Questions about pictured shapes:
_ _ _

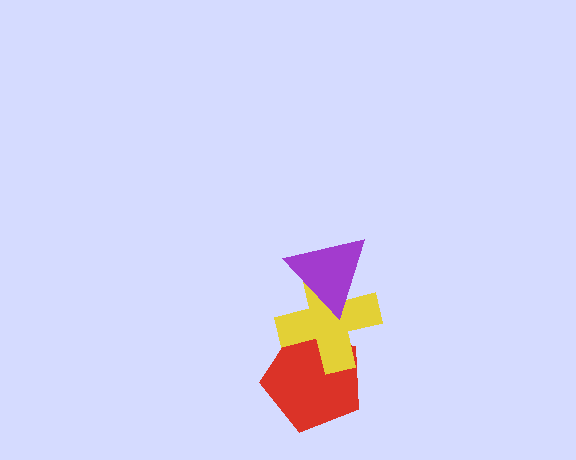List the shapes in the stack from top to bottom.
From top to bottom: the purple triangle, the yellow cross, the red pentagon.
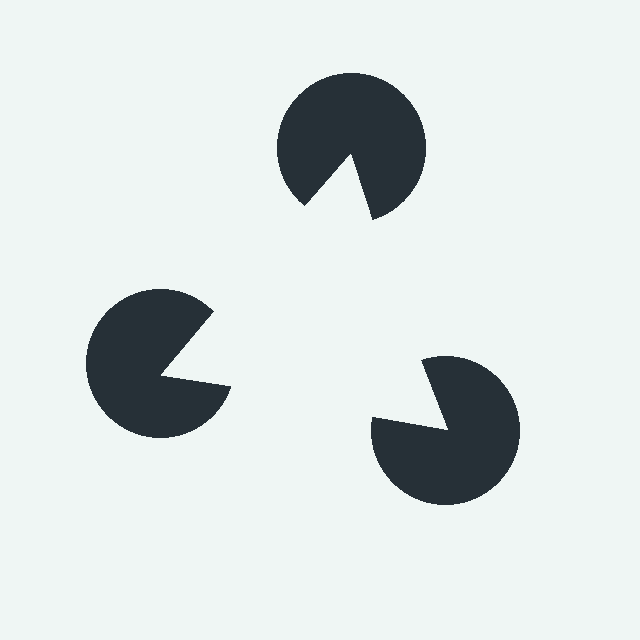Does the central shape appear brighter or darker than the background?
It typically appears slightly brighter than the background, even though no actual brightness change is drawn.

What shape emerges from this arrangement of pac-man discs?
An illusory triangle — its edges are inferred from the aligned wedge cuts in the pac-man discs, not physically drawn.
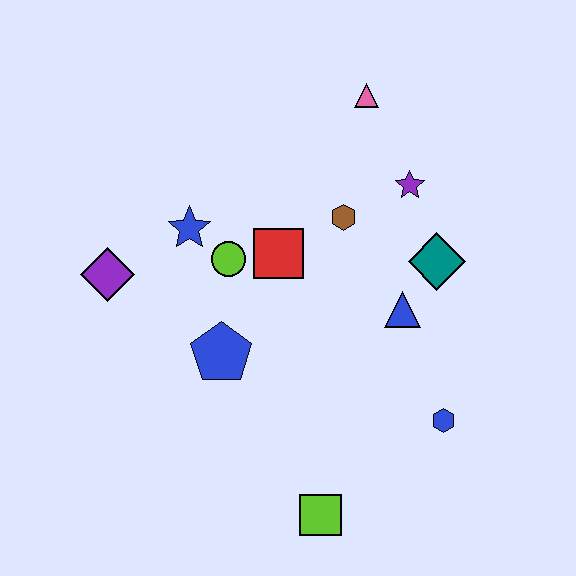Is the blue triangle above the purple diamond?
No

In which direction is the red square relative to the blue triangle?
The red square is to the left of the blue triangle.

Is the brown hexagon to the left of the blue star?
No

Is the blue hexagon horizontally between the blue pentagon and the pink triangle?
No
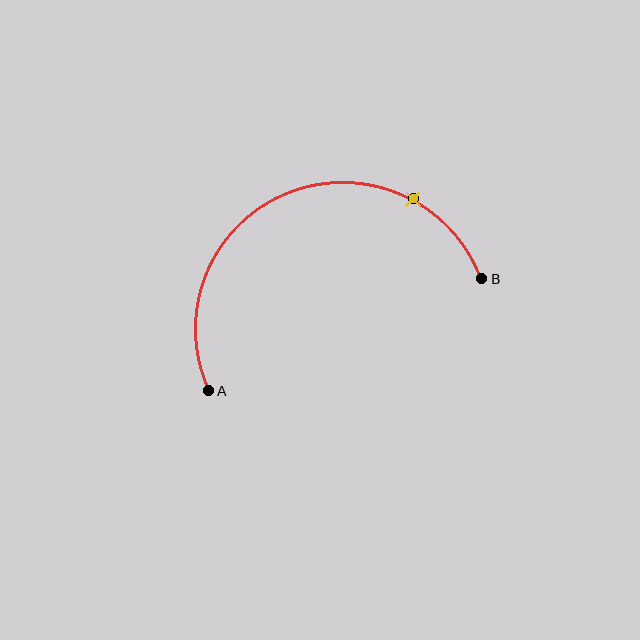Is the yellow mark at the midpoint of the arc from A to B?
No. The yellow mark lies on the arc but is closer to endpoint B. The arc midpoint would be at the point on the curve equidistant along the arc from both A and B.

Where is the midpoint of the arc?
The arc midpoint is the point on the curve farthest from the straight line joining A and B. It sits above that line.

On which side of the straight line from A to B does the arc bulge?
The arc bulges above the straight line connecting A and B.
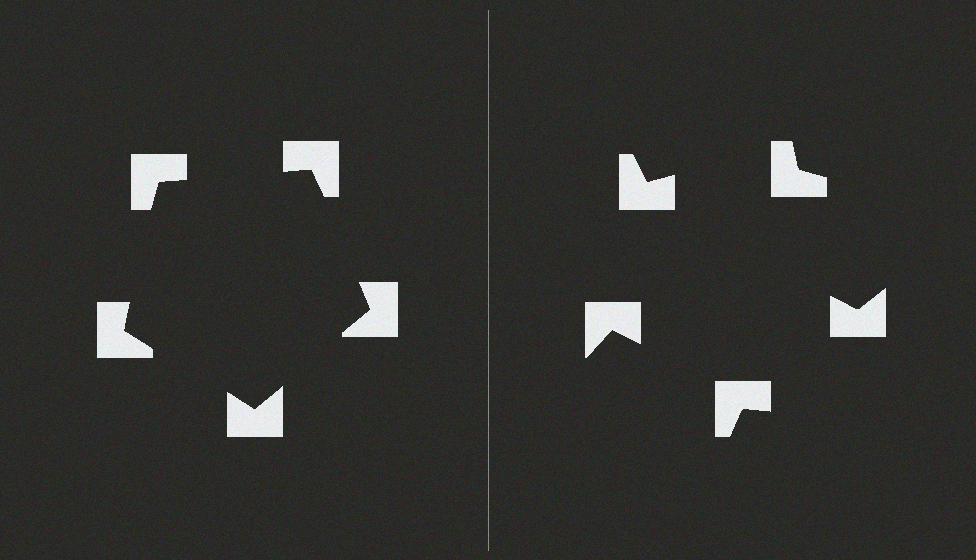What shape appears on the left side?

_ _ _

#### Work instructions:
Without the pictures, write out all of the material exactly.

#### Full response:
List the shapes in the stack from top to bottom.
From top to bottom: the purple triangle, the yellow cross, the red pentagon.
Does the central shape appear brighter or darker than the background?
It typically appears slightly brighter than the background, even though no actual brightness change is drawn.

What shape emerges from this arrangement of pac-man discs?
An illusory triangle — its edges are inferred from the aligned wedge cuts in the pac-man discs, not physically drawn.
Is the blue triangle above the purple diamond?
No

In which direction is the red square relative to the blue triangle?
The red square is to the left of the blue triangle.

Is the brown hexagon to the left of the blue star?
No

Is the blue hexagon horizontally between the blue pentagon and the pink triangle?
No
Is the yellow mark at the midpoint of the arc from A to B?
No. The yellow mark lies on the arc but is closer to endpoint B. The arc midpoint would be at the point on the curve equidistant along the arc from both A and B.

Where is the midpoint of the arc?
The arc midpoint is the point on the curve farthest from the straight line joining A and B. It sits above that line.

On which side of the straight line from A to B does the arc bulge?
The arc bulges above the straight line connecting A and B.
What shape appears on the left side?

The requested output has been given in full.